# Written task
Below are records; print only the lines from the line containing "How many triangles" to the end, both included, reproduced exactly and without the pictures.

Basic figure question records
:::

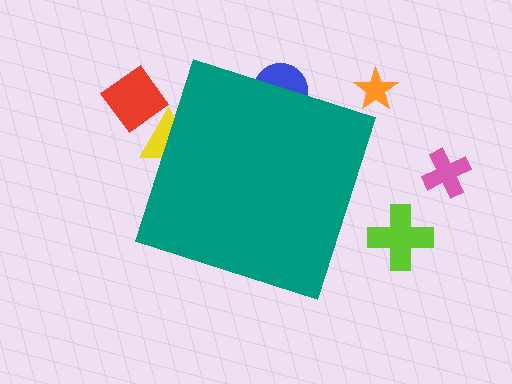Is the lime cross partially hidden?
No, the lime cross is fully visible.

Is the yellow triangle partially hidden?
Yes, the yellow triangle is partially hidden behind the teal square.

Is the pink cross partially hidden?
No, the pink cross is fully visible.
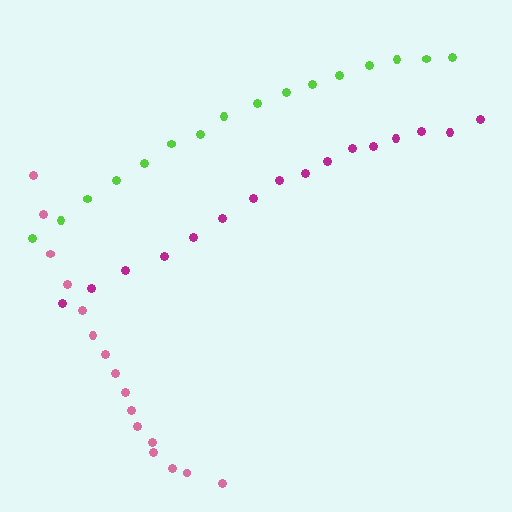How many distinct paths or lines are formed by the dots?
There are 3 distinct paths.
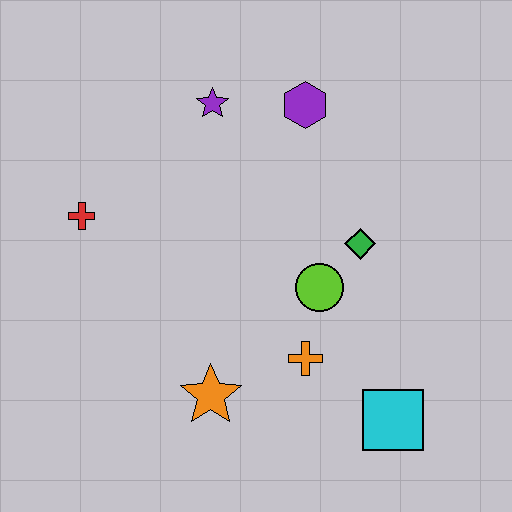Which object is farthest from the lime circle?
The red cross is farthest from the lime circle.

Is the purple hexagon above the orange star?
Yes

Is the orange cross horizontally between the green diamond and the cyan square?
No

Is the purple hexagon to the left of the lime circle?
Yes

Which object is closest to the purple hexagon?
The purple star is closest to the purple hexagon.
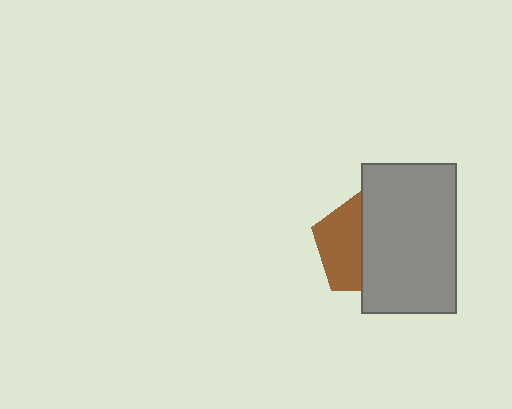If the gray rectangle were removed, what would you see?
You would see the complete brown pentagon.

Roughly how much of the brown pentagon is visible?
About half of it is visible (roughly 46%).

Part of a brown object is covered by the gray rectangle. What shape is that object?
It is a pentagon.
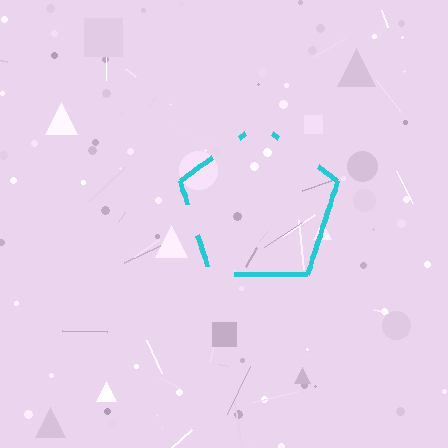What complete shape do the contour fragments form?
The contour fragments form a pentagon.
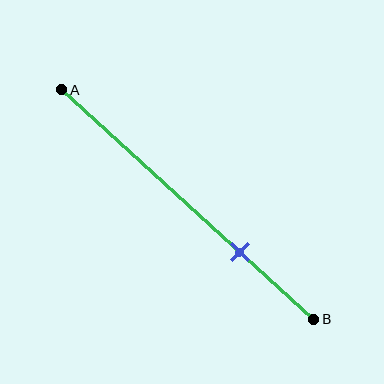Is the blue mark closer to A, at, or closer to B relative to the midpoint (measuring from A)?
The blue mark is closer to point B than the midpoint of segment AB.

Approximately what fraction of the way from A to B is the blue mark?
The blue mark is approximately 70% of the way from A to B.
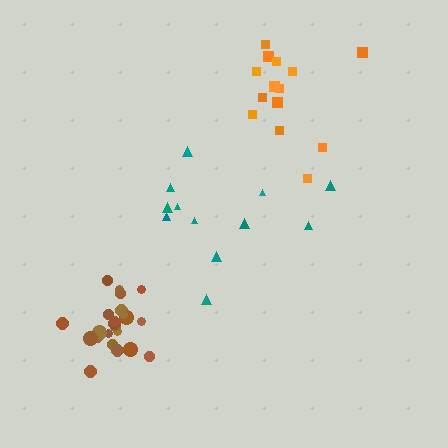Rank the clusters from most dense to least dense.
brown, orange, teal.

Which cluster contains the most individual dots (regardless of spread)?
Brown (24).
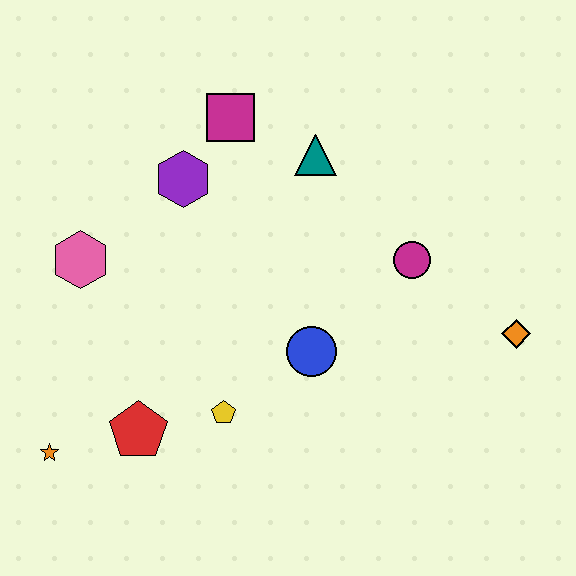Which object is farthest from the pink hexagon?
The orange diamond is farthest from the pink hexagon.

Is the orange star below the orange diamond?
Yes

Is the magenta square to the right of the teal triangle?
No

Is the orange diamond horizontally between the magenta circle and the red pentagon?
No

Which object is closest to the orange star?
The red pentagon is closest to the orange star.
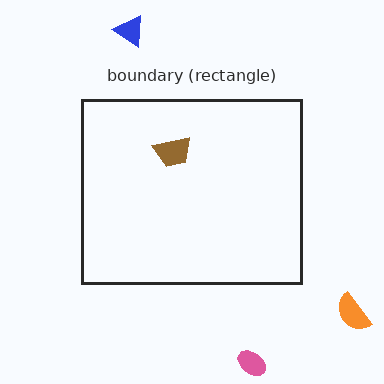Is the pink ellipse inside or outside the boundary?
Outside.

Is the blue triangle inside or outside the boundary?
Outside.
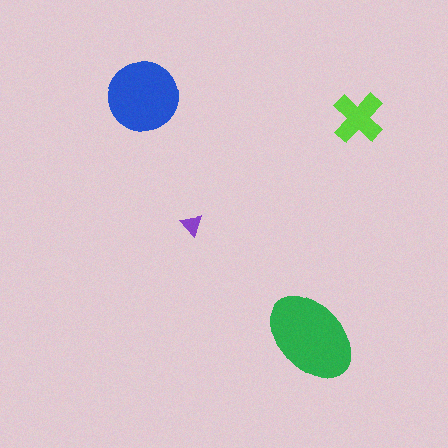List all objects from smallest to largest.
The purple triangle, the lime cross, the blue circle, the green ellipse.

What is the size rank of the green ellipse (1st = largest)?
1st.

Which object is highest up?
The blue circle is topmost.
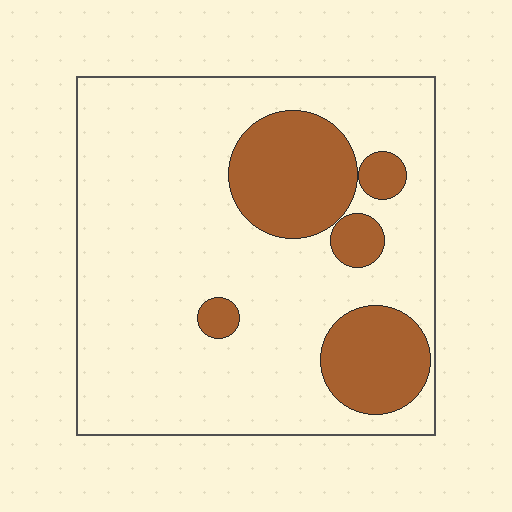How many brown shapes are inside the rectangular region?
5.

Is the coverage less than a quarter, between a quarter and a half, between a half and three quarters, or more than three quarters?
Less than a quarter.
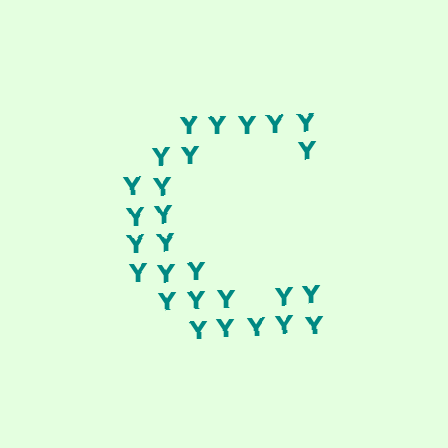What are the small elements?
The small elements are letter Y's.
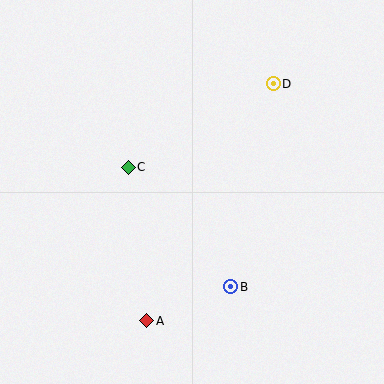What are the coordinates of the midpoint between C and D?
The midpoint between C and D is at (201, 126).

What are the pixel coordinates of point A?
Point A is at (147, 321).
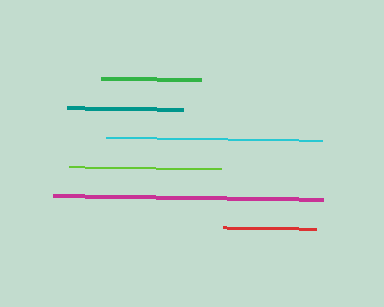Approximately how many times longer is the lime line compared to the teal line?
The lime line is approximately 1.3 times the length of the teal line.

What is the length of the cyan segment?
The cyan segment is approximately 216 pixels long.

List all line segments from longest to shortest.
From longest to shortest: magenta, cyan, lime, teal, green and red (about equal).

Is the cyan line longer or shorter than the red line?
The cyan line is longer than the red line.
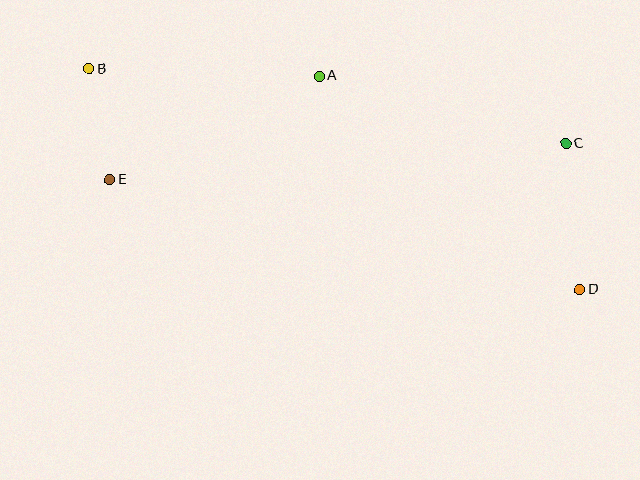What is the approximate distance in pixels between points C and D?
The distance between C and D is approximately 147 pixels.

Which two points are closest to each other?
Points B and E are closest to each other.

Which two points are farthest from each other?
Points B and D are farthest from each other.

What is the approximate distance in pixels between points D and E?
The distance between D and E is approximately 483 pixels.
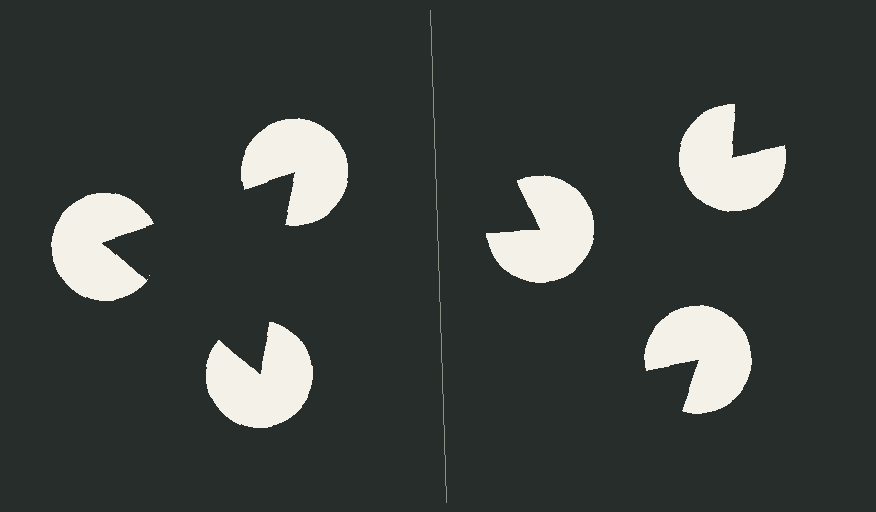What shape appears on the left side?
An illusory triangle.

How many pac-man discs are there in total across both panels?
6 — 3 on each side.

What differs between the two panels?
The pac-man discs are positioned identically on both sides; only the wedge orientations differ. On the left they align to a triangle; on the right they are misaligned.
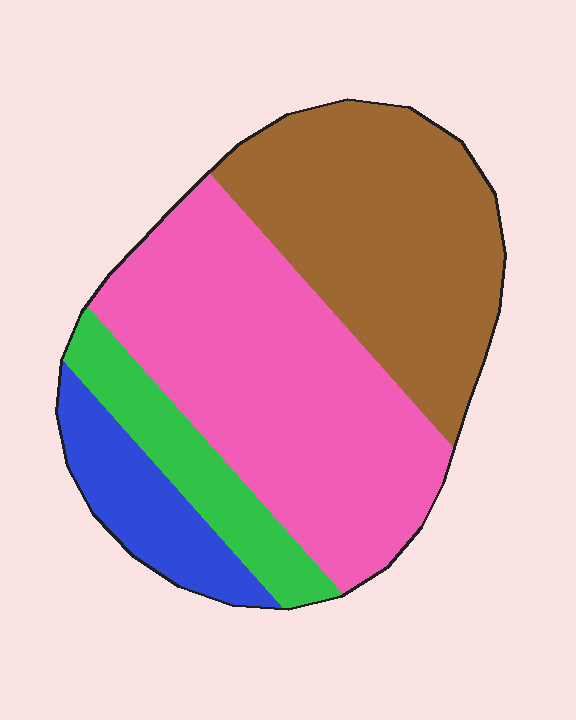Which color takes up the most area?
Pink, at roughly 45%.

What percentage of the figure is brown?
Brown takes up between a third and a half of the figure.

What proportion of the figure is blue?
Blue covers 11% of the figure.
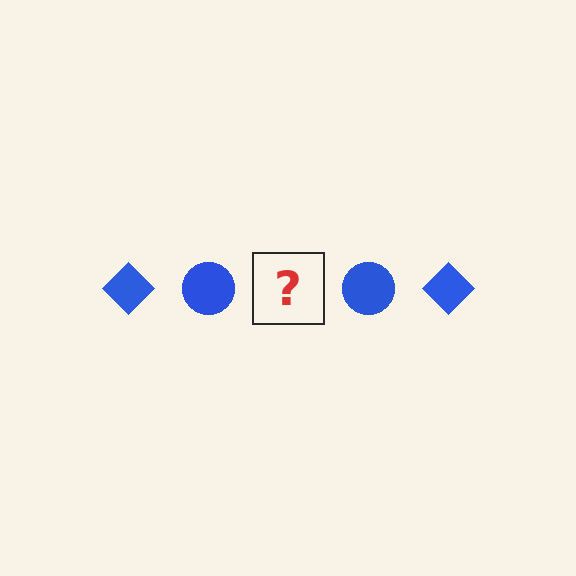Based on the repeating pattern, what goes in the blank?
The blank should be a blue diamond.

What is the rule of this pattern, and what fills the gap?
The rule is that the pattern cycles through diamond, circle shapes in blue. The gap should be filled with a blue diamond.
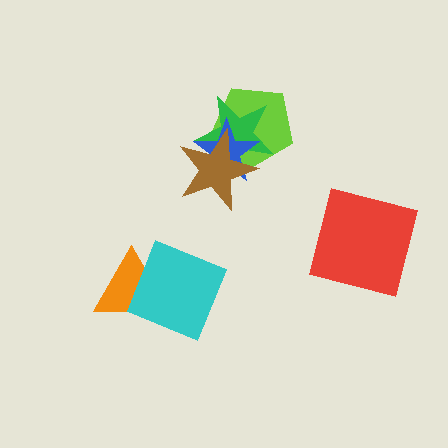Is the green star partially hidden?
Yes, it is partially covered by another shape.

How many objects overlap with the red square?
0 objects overlap with the red square.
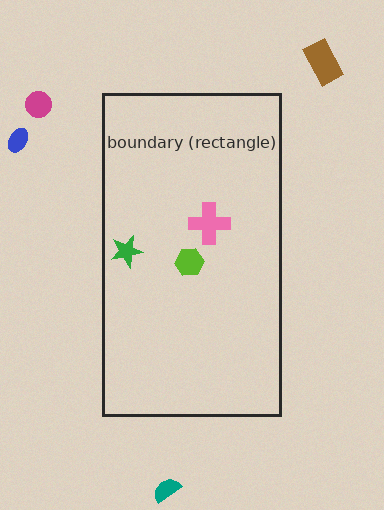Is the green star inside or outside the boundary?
Inside.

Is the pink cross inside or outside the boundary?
Inside.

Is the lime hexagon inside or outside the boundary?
Inside.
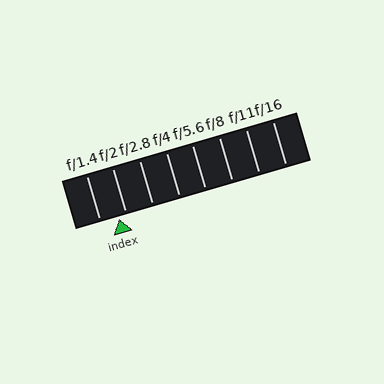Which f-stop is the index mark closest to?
The index mark is closest to f/2.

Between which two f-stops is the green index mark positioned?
The index mark is between f/1.4 and f/2.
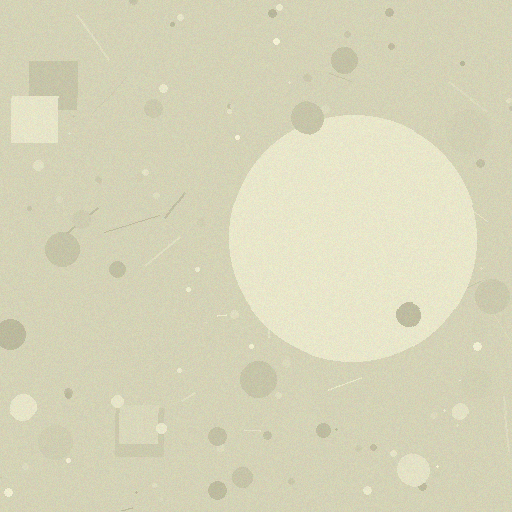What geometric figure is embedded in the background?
A circle is embedded in the background.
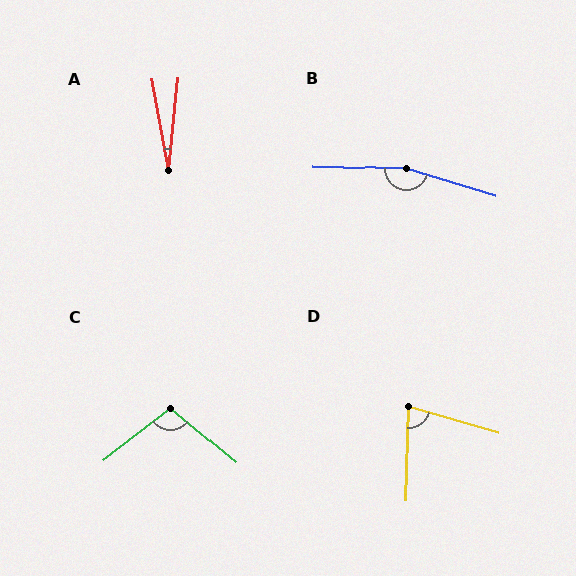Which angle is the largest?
B, at approximately 165 degrees.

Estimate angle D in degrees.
Approximately 75 degrees.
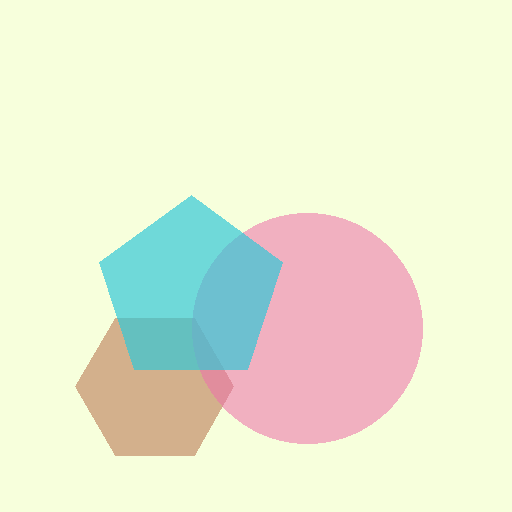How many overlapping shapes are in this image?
There are 3 overlapping shapes in the image.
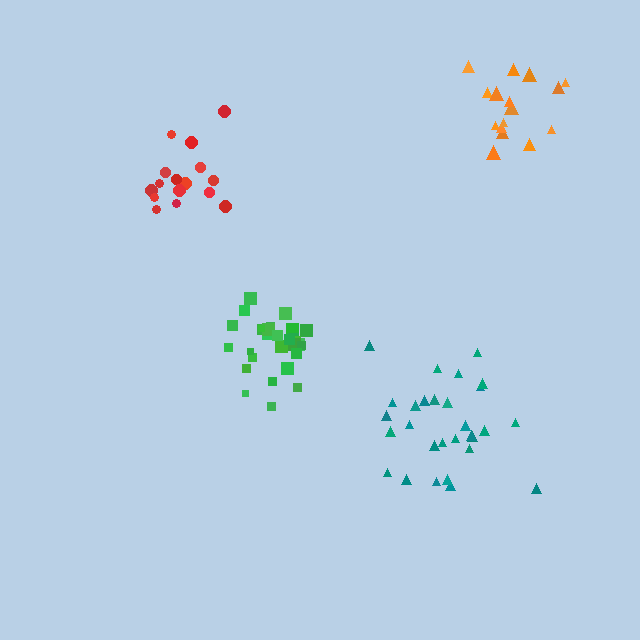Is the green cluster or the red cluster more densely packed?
Green.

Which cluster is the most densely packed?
Green.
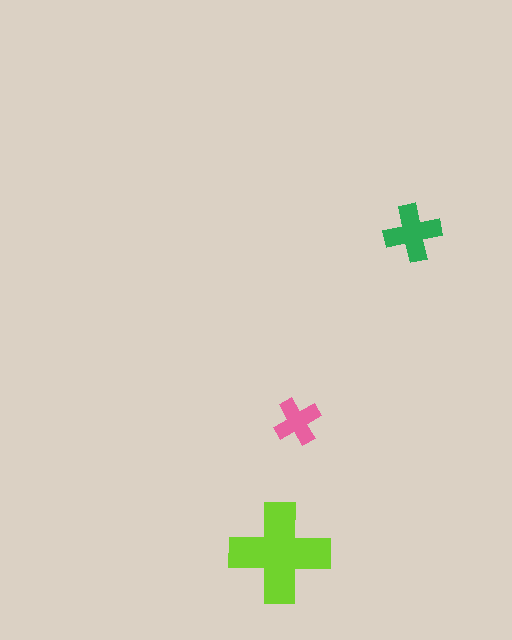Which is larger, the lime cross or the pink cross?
The lime one.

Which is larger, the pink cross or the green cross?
The green one.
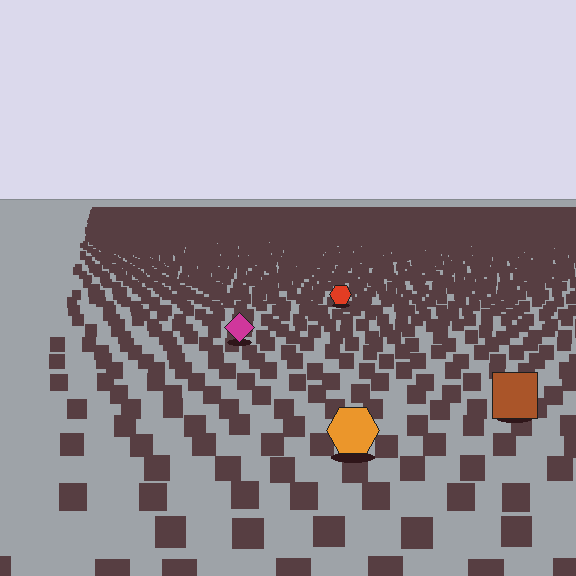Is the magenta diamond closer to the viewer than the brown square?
No. The brown square is closer — you can tell from the texture gradient: the ground texture is coarser near it.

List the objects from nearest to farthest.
From nearest to farthest: the orange hexagon, the brown square, the magenta diamond, the red hexagon.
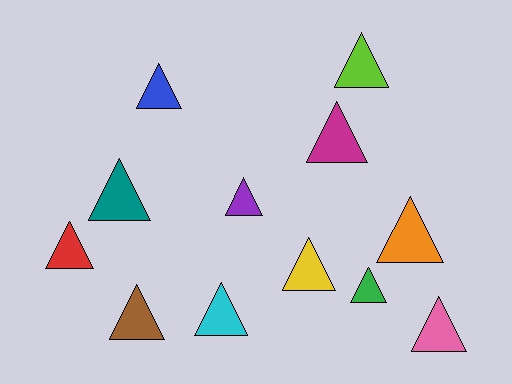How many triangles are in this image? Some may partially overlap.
There are 12 triangles.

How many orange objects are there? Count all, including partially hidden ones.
There is 1 orange object.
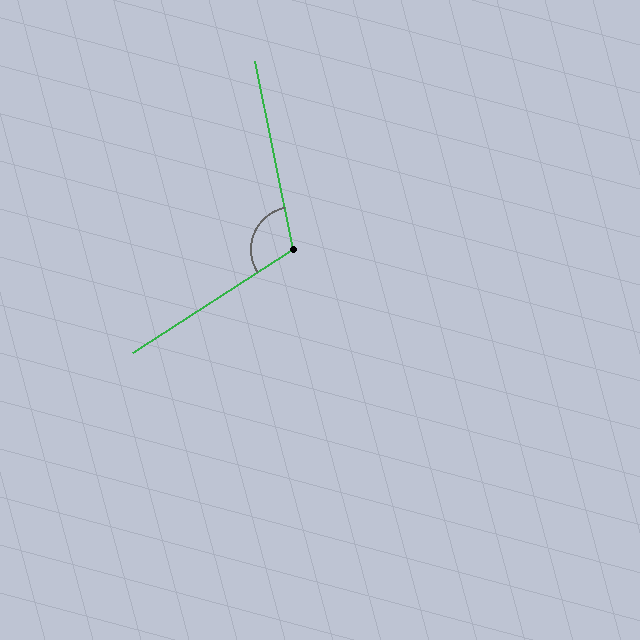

:::

# Solution to this task
How many triangles are in this image? Some may partially overlap.
There are 12 triangles.

How many orange objects are there? Count all, including partially hidden ones.
There is 1 orange object.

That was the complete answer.